+++ Supplied material

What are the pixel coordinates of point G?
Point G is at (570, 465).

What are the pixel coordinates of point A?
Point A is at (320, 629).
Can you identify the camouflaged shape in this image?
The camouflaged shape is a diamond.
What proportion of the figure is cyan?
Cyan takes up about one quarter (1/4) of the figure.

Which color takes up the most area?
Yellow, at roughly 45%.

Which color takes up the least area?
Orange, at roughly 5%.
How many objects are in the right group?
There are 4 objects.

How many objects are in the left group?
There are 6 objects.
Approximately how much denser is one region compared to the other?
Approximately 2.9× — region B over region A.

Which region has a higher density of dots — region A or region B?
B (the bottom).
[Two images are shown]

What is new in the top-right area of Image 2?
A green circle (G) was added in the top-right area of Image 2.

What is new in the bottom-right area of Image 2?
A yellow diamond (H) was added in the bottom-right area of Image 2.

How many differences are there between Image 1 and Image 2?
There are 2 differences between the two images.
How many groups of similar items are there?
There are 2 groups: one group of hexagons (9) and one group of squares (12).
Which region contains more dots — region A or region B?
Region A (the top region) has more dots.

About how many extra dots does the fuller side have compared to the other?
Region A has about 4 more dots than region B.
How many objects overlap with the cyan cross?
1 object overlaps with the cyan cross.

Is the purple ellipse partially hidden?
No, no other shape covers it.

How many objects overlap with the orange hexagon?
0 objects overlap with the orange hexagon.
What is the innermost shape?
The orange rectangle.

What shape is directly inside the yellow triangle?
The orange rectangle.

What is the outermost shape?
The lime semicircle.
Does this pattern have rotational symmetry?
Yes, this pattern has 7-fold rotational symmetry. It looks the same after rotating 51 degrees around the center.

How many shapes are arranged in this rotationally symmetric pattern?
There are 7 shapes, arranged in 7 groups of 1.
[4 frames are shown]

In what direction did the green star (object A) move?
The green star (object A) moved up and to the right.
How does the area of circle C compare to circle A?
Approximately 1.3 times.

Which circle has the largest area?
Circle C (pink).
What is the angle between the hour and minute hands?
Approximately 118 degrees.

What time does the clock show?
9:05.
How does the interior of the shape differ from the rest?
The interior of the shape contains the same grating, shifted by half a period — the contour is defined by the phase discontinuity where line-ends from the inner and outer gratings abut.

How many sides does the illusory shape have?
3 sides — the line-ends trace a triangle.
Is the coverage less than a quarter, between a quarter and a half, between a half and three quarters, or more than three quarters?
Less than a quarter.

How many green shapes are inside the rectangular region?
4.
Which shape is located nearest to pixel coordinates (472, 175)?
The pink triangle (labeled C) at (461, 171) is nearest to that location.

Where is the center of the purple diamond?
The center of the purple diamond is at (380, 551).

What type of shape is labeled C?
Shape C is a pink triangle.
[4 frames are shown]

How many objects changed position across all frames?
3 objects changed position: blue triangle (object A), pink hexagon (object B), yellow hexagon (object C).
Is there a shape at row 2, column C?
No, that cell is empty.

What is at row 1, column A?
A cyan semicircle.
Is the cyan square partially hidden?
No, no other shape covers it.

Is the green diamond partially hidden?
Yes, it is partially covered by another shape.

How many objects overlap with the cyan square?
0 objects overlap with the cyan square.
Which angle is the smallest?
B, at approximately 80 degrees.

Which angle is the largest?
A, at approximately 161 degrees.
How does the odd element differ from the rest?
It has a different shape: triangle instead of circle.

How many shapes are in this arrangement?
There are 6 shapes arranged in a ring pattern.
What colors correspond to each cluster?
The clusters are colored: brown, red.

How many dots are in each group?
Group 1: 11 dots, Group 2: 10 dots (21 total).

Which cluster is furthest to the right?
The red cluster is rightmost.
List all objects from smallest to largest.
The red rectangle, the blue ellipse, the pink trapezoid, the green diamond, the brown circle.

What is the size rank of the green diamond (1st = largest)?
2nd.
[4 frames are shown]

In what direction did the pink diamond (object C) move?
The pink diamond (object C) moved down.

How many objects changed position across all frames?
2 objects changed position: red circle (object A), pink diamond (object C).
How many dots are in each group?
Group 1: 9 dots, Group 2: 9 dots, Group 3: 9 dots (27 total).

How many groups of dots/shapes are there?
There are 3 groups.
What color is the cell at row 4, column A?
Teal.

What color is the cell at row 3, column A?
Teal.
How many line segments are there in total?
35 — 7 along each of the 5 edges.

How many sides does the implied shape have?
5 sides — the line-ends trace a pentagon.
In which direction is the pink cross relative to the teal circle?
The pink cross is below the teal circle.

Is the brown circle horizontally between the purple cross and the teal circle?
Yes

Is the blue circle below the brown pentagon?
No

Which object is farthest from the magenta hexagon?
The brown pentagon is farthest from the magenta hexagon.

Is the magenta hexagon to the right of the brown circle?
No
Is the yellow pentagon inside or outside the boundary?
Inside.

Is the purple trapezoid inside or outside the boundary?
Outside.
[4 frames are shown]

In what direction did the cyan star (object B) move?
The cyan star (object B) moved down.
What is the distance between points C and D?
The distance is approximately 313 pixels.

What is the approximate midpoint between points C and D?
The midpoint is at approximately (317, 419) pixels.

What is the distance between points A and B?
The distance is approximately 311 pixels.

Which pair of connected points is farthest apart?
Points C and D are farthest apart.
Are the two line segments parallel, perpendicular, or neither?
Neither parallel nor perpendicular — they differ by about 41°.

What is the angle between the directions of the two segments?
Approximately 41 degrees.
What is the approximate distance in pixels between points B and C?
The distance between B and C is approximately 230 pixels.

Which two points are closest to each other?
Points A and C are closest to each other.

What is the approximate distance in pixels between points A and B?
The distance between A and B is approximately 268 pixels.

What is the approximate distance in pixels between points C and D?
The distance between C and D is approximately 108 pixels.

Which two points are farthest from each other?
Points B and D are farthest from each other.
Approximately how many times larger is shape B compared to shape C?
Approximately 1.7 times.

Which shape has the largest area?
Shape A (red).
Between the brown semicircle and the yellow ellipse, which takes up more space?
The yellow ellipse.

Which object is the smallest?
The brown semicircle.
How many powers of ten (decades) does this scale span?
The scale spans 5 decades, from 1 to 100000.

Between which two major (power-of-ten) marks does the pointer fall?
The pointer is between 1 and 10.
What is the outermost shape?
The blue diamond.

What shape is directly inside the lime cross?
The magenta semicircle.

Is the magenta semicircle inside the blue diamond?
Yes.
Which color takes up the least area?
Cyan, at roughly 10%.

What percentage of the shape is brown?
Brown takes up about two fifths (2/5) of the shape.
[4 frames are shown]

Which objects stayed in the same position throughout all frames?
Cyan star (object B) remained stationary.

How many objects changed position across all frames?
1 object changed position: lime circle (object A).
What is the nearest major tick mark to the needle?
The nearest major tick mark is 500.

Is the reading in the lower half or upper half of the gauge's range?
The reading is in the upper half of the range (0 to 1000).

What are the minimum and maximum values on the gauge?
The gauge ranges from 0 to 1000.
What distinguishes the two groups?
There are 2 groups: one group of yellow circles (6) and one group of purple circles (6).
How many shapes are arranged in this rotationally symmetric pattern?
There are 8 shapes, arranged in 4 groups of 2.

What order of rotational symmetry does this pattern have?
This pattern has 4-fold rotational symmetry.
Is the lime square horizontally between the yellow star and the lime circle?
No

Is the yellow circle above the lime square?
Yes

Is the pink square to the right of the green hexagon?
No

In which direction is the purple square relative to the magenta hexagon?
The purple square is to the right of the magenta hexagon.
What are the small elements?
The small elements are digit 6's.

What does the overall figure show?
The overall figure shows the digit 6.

++++++

▶ [Set exercise]:
Please quote every record above exactly as it appears.

▶ [Expected answer]:
What are the pixel coordinates of point G?
Point G is at (570, 465).

What are the pixel coordinates of point A?
Point A is at (320, 629).
Can you identify the camouflaged shape in this image?
The camouflaged shape is a diamond.
What proportion of the figure is cyan?
Cyan takes up about one quarter (1/4) of the figure.

Which color takes up the most area?
Yellow, at roughly 45%.

Which color takes up the least area?
Orange, at roughly 5%.
How many objects are in the right group?
There are 4 objects.

How many objects are in the left group?
There are 6 objects.
Approximately how much denser is one region compared to the other?
Approximately 2.9× — region B over region A.

Which region has a higher density of dots — region A or region B?
B (the bottom).
[Two images are shown]

What is new in the top-right area of Image 2?
A green circle (G) was added in the top-right area of Image 2.

What is new in the bottom-right area of Image 2?
A yellow diamond (H) was added in the bottom-right area of Image 2.

How many differences are there between Image 1 and Image 2?
There are 2 differences between the two images.
How many groups of similar items are there?
There are 2 groups: one group of hexagons (9) and one group of squares (12).
Which region contains more dots — region A or region B?
Region A (the top region) has more dots.

About how many extra dots does the fuller side have compared to the other?
Region A has about 4 more dots than region B.
How many objects overlap with the cyan cross?
1 object overlaps with the cyan cross.

Is the purple ellipse partially hidden?
No, no other shape covers it.

How many objects overlap with the orange hexagon?
0 objects overlap with the orange hexagon.
What is the innermost shape?
The orange rectangle.

What shape is directly inside the yellow triangle?
The orange rectangle.

What is the outermost shape?
The lime semicircle.
Does this pattern have rotational symmetry?
Yes, this pattern has 7-fold rotational symmetry. It looks the same after rotating 51 degrees around the center.

How many shapes are arranged in this rotationally symmetric pattern?
There are 7 shapes, arranged in 7 groups of 1.
[4 frames are shown]

In what direction did the green star (object A) move?
The green star (object A) moved up and to the right.
How does the area of circle C compare to circle A?
Approximately 1.3 times.

Which circle has the largest area?
Circle C (pink).
What is the angle between the hour and minute hands?
Approximately 118 degrees.

What time does the clock show?
9:05.
How does the interior of the shape differ from the rest?
The interior of the shape contains the same grating, shifted by half a period — the contour is defined by the phase discontinuity where line-ends from the inner and outer gratings abut.

How many sides does the illusory shape have?
3 sides — the line-ends trace a triangle.
Is the coverage less than a quarter, between a quarter and a half, between a half and three quarters, or more than three quarters?
Less than a quarter.

How many green shapes are inside the rectangular region?
4.
Which shape is located nearest to pixel coordinates (472, 175)?
The pink triangle (labeled C) at (461, 171) is nearest to that location.

Where is the center of the purple diamond?
The center of the purple diamond is at (380, 551).

What type of shape is labeled C?
Shape C is a pink triangle.
[4 frames are shown]

How many objects changed position across all frames?
3 objects changed position: blue triangle (object A), pink hexagon (object B), yellow hexagon (object C).
Is there a shape at row 2, column C?
No, that cell is empty.

What is at row 1, column A?
A cyan semicircle.
Is the cyan square partially hidden?
No, no other shape covers it.

Is the green diamond partially hidden?
Yes, it is partially covered by another shape.

How many objects overlap with the cyan square?
0 objects overlap with the cyan square.
Which angle is the smallest?
B, at approximately 80 degrees.

Which angle is the largest?
A, at approximately 161 degrees.
How does the odd element differ from the rest?
It has a different shape: triangle instead of circle.

How many shapes are in this arrangement?
There are 6 shapes arranged in a ring pattern.
What colors correspond to each cluster?
The clusters are colored: brown, red.

How many dots are in each group?
Group 1: 11 dots, Group 2: 10 dots (21 total).

Which cluster is furthest to the right?
The red cluster is rightmost.
List all objects from smallest to largest.
The red rectangle, the blue ellipse, the pink trapezoid, the green diamond, the brown circle.

What is the size rank of the green diamond (1st = largest)?
2nd.
[4 frames are shown]

In what direction did the pink diamond (object C) move?
The pink diamond (object C) moved down.

How many objects changed position across all frames?
2 objects changed position: red circle (object A), pink diamond (object C).
How many dots are in each group?
Group 1: 9 dots, Group 2: 9 dots, Group 3: 9 dots (27 total).

How many groups of dots/shapes are there?
There are 3 groups.
What color is the cell at row 4, column A?
Teal.

What color is the cell at row 3, column A?
Teal.
How many line segments are there in total?
35 — 7 along each of the 5 edges.

How many sides does the implied shape have?
5 sides — the line-ends trace a pentagon.
In which direction is the pink cross relative to the teal circle?
The pink cross is below the teal circle.

Is the brown circle horizontally between the purple cross and the teal circle?
Yes

Is the blue circle below the brown pentagon?
No

Which object is farthest from the magenta hexagon?
The brown pentagon is farthest from the magenta hexagon.

Is the magenta hexagon to the right of the brown circle?
No
Is the yellow pentagon inside or outside the boundary?
Inside.

Is the purple trapezoid inside or outside the boundary?
Outside.
[4 frames are shown]

In what direction did the cyan star (object B) move?
The cyan star (object B) moved down.
What is the distance between points C and D?
The distance is approximately 313 pixels.

What is the approximate midpoint between points C and D?
The midpoint is at approximately (317, 419) pixels.

What is the distance between points A and B?
The distance is approximately 311 pixels.

Which pair of connected points is farthest apart?
Points C and D are farthest apart.
Are the two line segments parallel, perpendicular, or neither?
Neither parallel nor perpendicular — they differ by about 41°.

What is the angle between the directions of the two segments?
Approximately 41 degrees.
What is the approximate distance in pixels between points B and C?
The distance between B and C is approximately 230 pixels.

Which two points are closest to each other?
Points A and C are closest to each other.

What is the approximate distance in pixels between points A and B?
The distance between A and B is approximately 268 pixels.

What is the approximate distance in pixels between points C and D?
The distance between C and D is approximately 108 pixels.

Which two points are farthest from each other?
Points B and D are farthest from each other.
Approximately how many times larger is shape B compared to shape C?
Approximately 1.7 times.

Which shape has the largest area?
Shape A (red).
Between the brown semicircle and the yellow ellipse, which takes up more space?
The yellow ellipse.

Which object is the smallest?
The brown semicircle.
How many powers of ten (decades) does this scale span?
The scale spans 5 decades, from 1 to 100000.

Between which two major (power-of-ten) marks does the pointer fall?
The pointer is between 1 and 10.
What is the outermost shape?
The blue diamond.

What shape is directly inside the lime cross?
The magenta semicircle.

Is the magenta semicircle inside the blue diamond?
Yes.
Which color takes up the least area?
Cyan, at roughly 10%.

What percentage of the shape is brown?
Brown takes up about two fifths (2/5) of the shape.
[4 frames are shown]

Which objects stayed in the same position throughout all frames?
Cyan star (object B) remained stationary.

How many objects changed position across all frames?
1 object changed position: lime circle (object A).
What is the nearest major tick mark to the needle?
The nearest major tick mark is 500.

Is the reading in the lower half or upper half of the gauge's range?
The reading is in the upper half of the range (0 to 1000).

What are the minimum and maximum values on the gauge?
The gauge ranges from 0 to 1000.
What distinguishes the two groups?
There are 2 groups: one group of yellow circles (6) and one group of purple circles (6).
How many shapes are arranged in this rotationally symmetric pattern?
There are 8 shapes, arranged in 4 groups of 2.

What order of rotational symmetry does this pattern have?
This pattern has 4-fold rotational symmetry.
Is the lime square horizontally between the yellow star and the lime circle?
No

Is the yellow circle above the lime square?
Yes

Is the pink square to the right of the green hexagon?
No

In which direction is the purple square relative to the magenta hexagon?
The purple square is to the right of the magenta hexagon.
What are the small elements?
The small elements are digit 6's.

What does the overall figure show?
The overall figure shows the digit 6.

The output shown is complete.